-- TASK OBJECTIVE --
Go through the data and copy every line exactly, but not the images.

-- RECORDS FOR THE TASK --

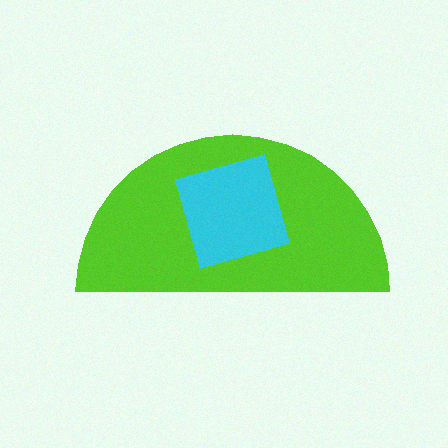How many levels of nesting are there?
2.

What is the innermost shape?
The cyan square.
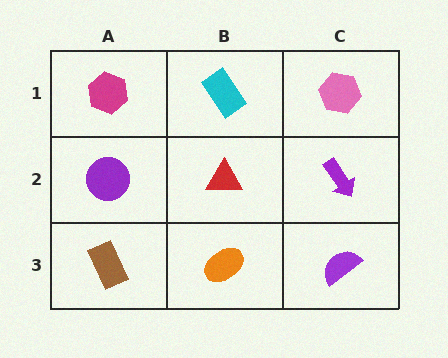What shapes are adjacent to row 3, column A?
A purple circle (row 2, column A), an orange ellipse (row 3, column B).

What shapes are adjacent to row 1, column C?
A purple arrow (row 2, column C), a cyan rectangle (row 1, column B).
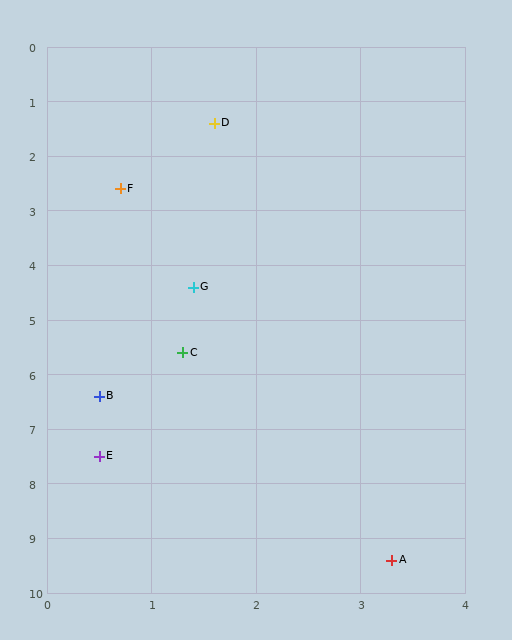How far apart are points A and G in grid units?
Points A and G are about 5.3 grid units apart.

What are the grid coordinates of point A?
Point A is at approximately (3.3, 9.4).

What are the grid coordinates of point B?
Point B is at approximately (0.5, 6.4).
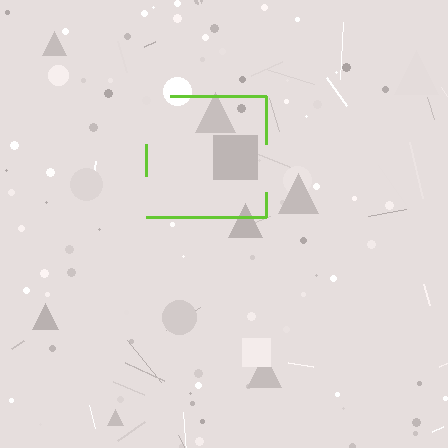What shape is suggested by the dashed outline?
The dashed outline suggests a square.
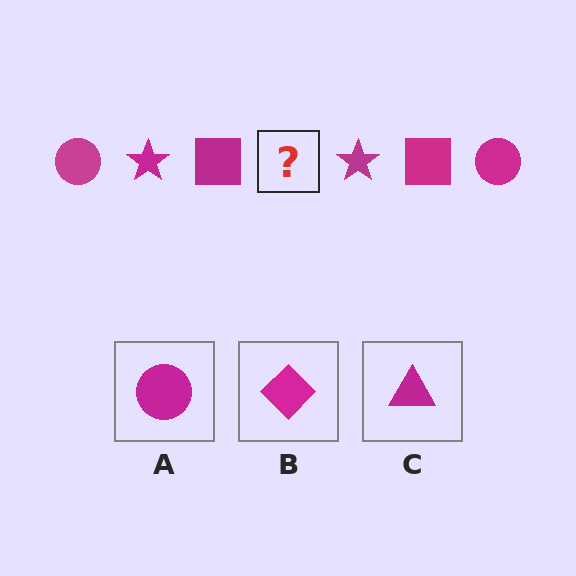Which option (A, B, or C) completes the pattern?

-- COMPLETE RESPONSE --
How many levels of nesting are there?
2.

What is the innermost shape?
The cyan square.
What shapes are adjacent to row 3, column A?
A purple circle (row 2, column A), an orange ellipse (row 3, column B).

What shapes are adjacent to row 1, column C?
A purple arrow (row 2, column C), a cyan rectangle (row 1, column B).
How far apart are points A and G in grid units?
Points A and G are about 5.3 grid units apart.

What are the grid coordinates of point A?
Point A is at approximately (3.3, 9.4).

What are the grid coordinates of point B?
Point B is at approximately (0.5, 6.4).
What shape is suggested by the dashed outline?
The dashed outline suggests a square.
Which option (A, B, or C) completes the pattern?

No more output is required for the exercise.